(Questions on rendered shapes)

========

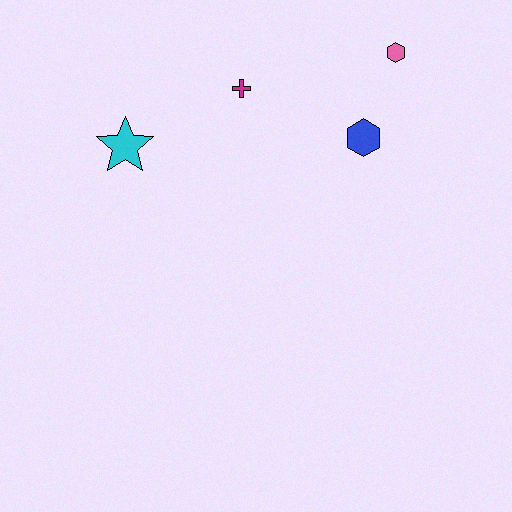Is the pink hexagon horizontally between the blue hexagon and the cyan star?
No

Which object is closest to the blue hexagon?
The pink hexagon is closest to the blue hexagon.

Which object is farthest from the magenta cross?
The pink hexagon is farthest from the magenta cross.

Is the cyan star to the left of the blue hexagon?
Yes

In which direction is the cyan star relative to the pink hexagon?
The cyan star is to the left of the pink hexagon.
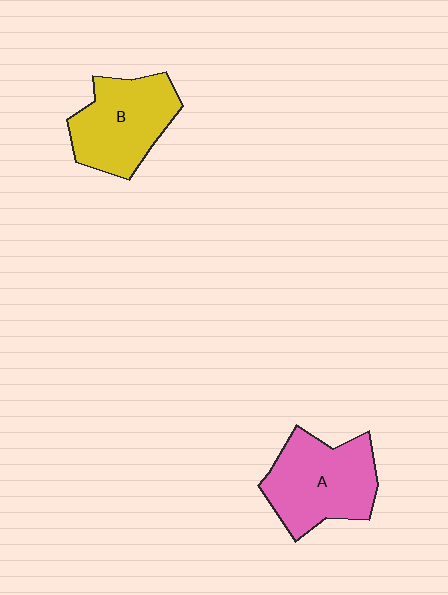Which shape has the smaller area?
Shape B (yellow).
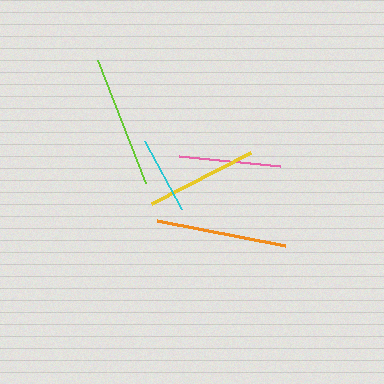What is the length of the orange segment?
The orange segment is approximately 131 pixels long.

========

**WHAT THE EXERCISE ASKS**
Omit the pictures, then output the rest of the listing exactly.

**FULL ANSWER**
Is the pink hexagon horizontally between the blue hexagon and the cyan star?
No

Which object is closest to the blue hexagon?
The pink hexagon is closest to the blue hexagon.

Which object is farthest from the magenta cross?
The pink hexagon is farthest from the magenta cross.

Is the cyan star to the left of the blue hexagon?
Yes

In which direction is the cyan star relative to the pink hexagon?
The cyan star is to the left of the pink hexagon.
Which shape has the smaller area?
Shape B (yellow).
What is the length of the orange segment?
The orange segment is approximately 131 pixels long.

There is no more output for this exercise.